TASK INPUT ->
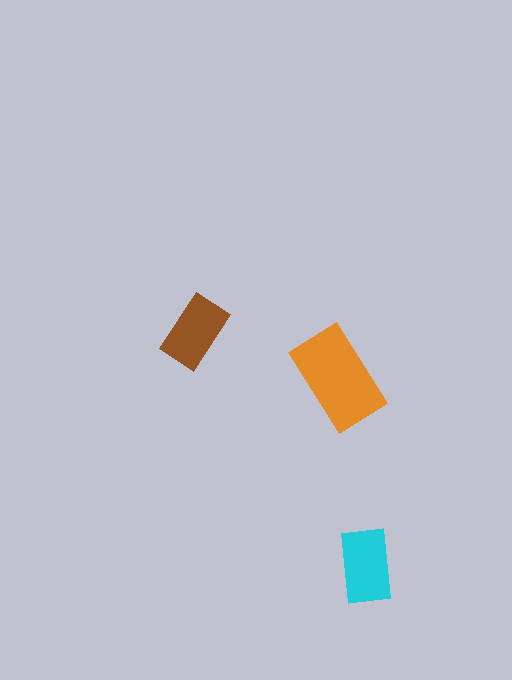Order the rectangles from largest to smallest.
the orange one, the cyan one, the brown one.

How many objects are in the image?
There are 3 objects in the image.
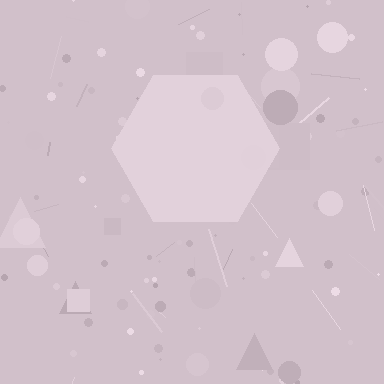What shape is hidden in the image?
A hexagon is hidden in the image.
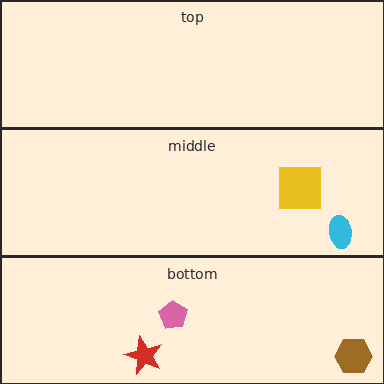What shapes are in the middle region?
The yellow square, the cyan ellipse.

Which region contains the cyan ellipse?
The middle region.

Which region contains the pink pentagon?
The bottom region.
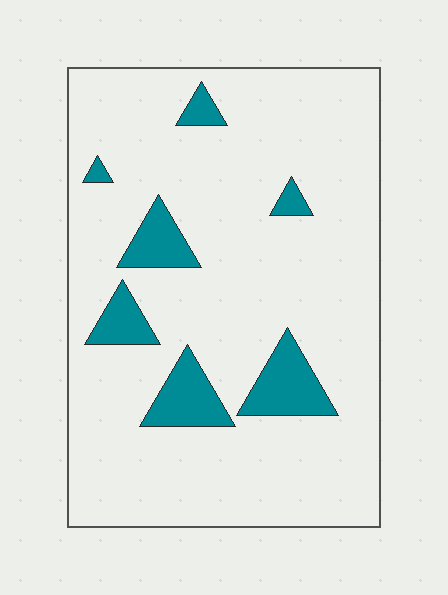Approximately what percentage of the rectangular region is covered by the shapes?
Approximately 10%.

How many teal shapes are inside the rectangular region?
7.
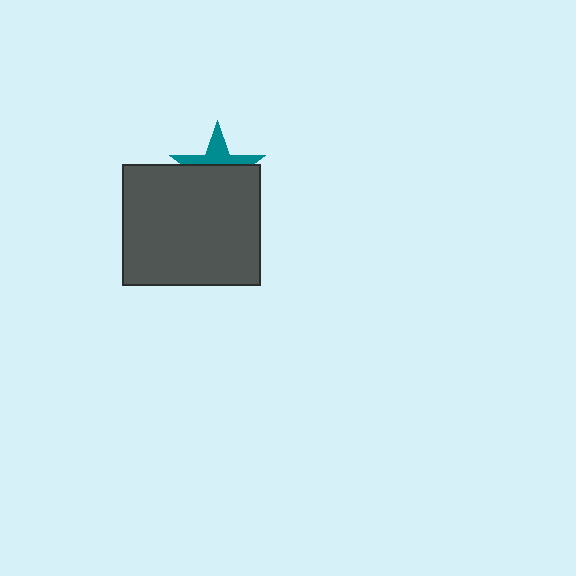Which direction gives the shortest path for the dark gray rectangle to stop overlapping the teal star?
Moving down gives the shortest separation.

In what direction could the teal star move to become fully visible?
The teal star could move up. That would shift it out from behind the dark gray rectangle entirely.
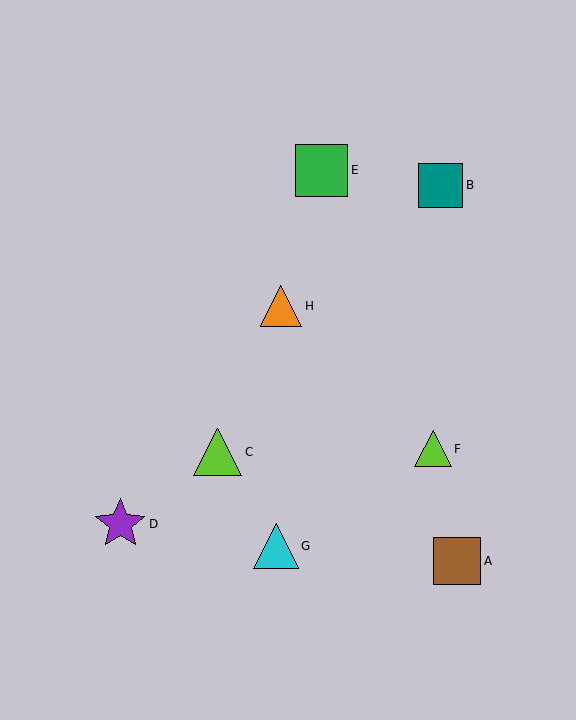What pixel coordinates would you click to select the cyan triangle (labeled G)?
Click at (276, 546) to select the cyan triangle G.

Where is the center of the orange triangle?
The center of the orange triangle is at (281, 306).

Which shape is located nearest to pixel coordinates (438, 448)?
The lime triangle (labeled F) at (433, 449) is nearest to that location.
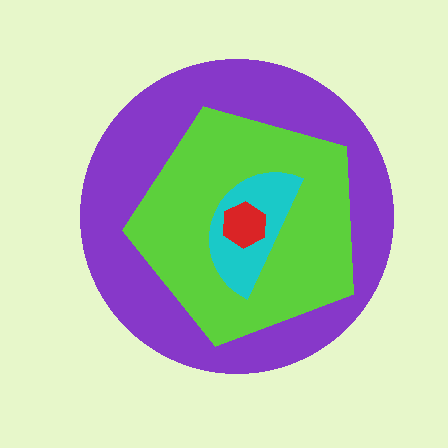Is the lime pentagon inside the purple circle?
Yes.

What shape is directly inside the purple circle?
The lime pentagon.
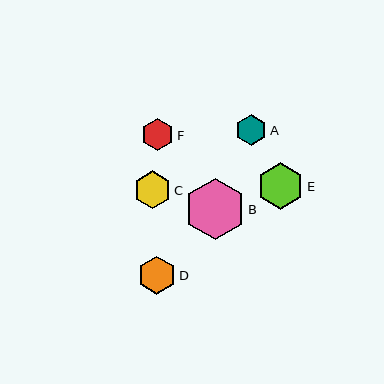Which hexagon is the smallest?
Hexagon A is the smallest with a size of approximately 31 pixels.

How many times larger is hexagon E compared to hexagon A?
Hexagon E is approximately 1.5 times the size of hexagon A.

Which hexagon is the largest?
Hexagon B is the largest with a size of approximately 60 pixels.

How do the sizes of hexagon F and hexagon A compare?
Hexagon F and hexagon A are approximately the same size.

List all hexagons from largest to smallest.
From largest to smallest: B, E, D, C, F, A.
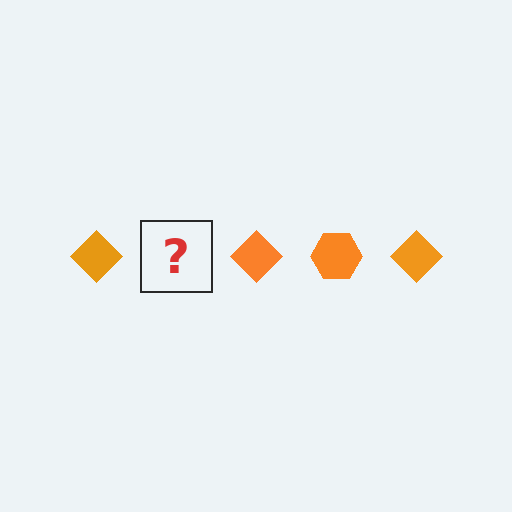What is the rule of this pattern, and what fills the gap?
The rule is that the pattern cycles through diamond, hexagon shapes in orange. The gap should be filled with an orange hexagon.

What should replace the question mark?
The question mark should be replaced with an orange hexagon.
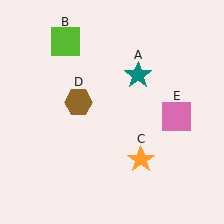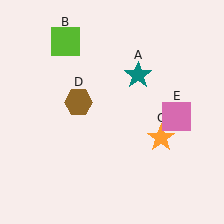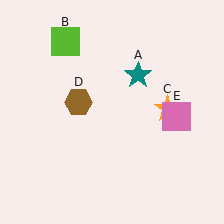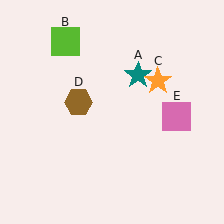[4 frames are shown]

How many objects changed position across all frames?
1 object changed position: orange star (object C).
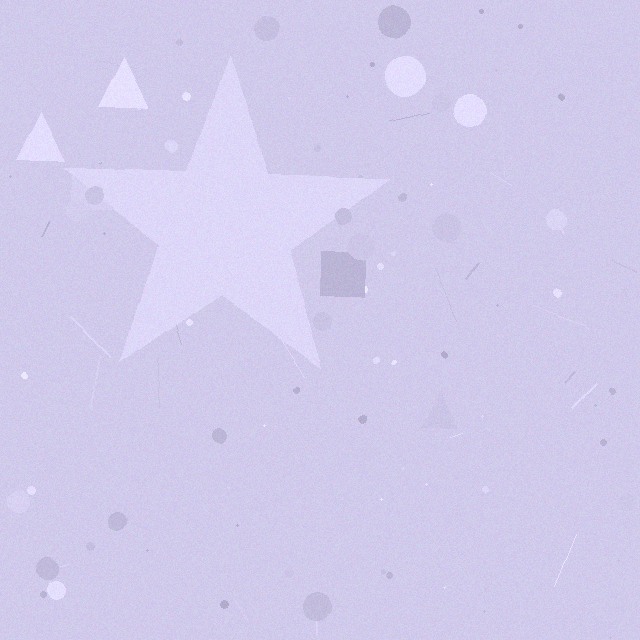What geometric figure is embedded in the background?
A star is embedded in the background.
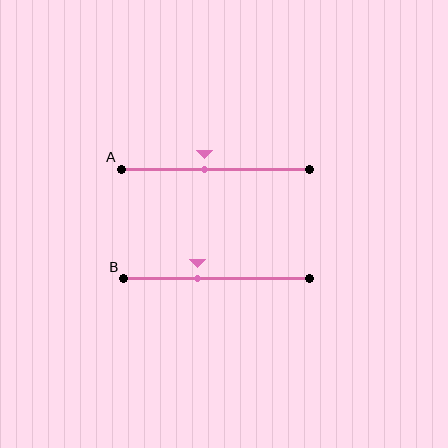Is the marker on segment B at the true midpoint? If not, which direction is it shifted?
No, the marker on segment B is shifted to the left by about 10% of the segment length.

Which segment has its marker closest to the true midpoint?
Segment A has its marker closest to the true midpoint.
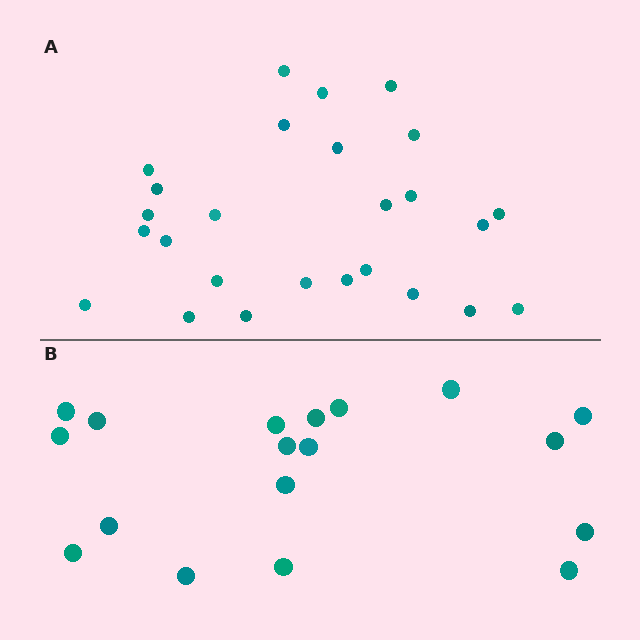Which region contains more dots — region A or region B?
Region A (the top region) has more dots.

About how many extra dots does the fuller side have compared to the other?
Region A has roughly 8 or so more dots than region B.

TASK BRIEF ->
Write out each entry exactly as given, but skip the pictures.

SOLUTION TO THIS PROBLEM ->
Order the rectangles from largest to smallest.
the orange one, the cyan one, the brown one.

How many objects are in the image?
There are 3 objects in the image.
What shape is hidden in the image?
A hexagon is hidden in the image.
What shapes are in the middle region?
The yellow square, the cyan ellipse.

Which region contains the cyan ellipse?
The middle region.

Which region contains the pink pentagon?
The bottom region.
Approximately what percentage of the rectangular region is covered by the shapes?
Approximately 10%.

How many teal shapes are inside the rectangular region?
7.
Which direction gives the shortest path for the dark gray rectangle to stop overlapping the teal star?
Moving down gives the shortest separation.

In what direction could the teal star move to become fully visible?
The teal star could move up. That would shift it out from behind the dark gray rectangle entirely.
What pixel coordinates would you click to select the cyan triangle (labeled G)?
Click at (276, 546) to select the cyan triangle G.

Where is the center of the orange triangle?
The center of the orange triangle is at (281, 306).

Which shape is located nearest to pixel coordinates (438, 448)?
The lime triangle (labeled F) at (433, 449) is nearest to that location.
Is the lime pentagon inside the purple circle?
Yes.

What shape is directly inside the purple circle?
The lime pentagon.
Which hexagon is the smallest?
Hexagon A is the smallest with a size of approximately 31 pixels.

How many times larger is hexagon E compared to hexagon A?
Hexagon E is approximately 1.5 times the size of hexagon A.

Which hexagon is the largest?
Hexagon B is the largest with a size of approximately 60 pixels.

How do the sizes of hexagon F and hexagon A compare?
Hexagon F and hexagon A are approximately the same size.

List all hexagons from largest to smallest.
From largest to smallest: B, E, D, C, F, A.
What is the rule of this pattern, and what fills the gap?
The rule is that the pattern cycles through diamond, hexagon shapes in orange. The gap should be filled with an orange hexagon.

What should replace the question mark?
The question mark should be replaced with an orange hexagon.
[4 frames are shown]

How many objects changed position across all frames?
1 object changed position: orange star (object C).
What geometric figure is embedded in the background?
A star is embedded in the background.
Is the marker on segment B at the true midpoint? If not, which direction is it shifted?
No, the marker on segment B is shifted to the left by about 10% of the segment length.

Which segment has its marker closest to the true midpoint?
Segment A has its marker closest to the true midpoint.
Which region contains more dots — region A or region B?
Region A (the top region) has more dots.

About how many extra dots does the fuller side have compared to the other?
Region A has roughly 8 or so more dots than region B.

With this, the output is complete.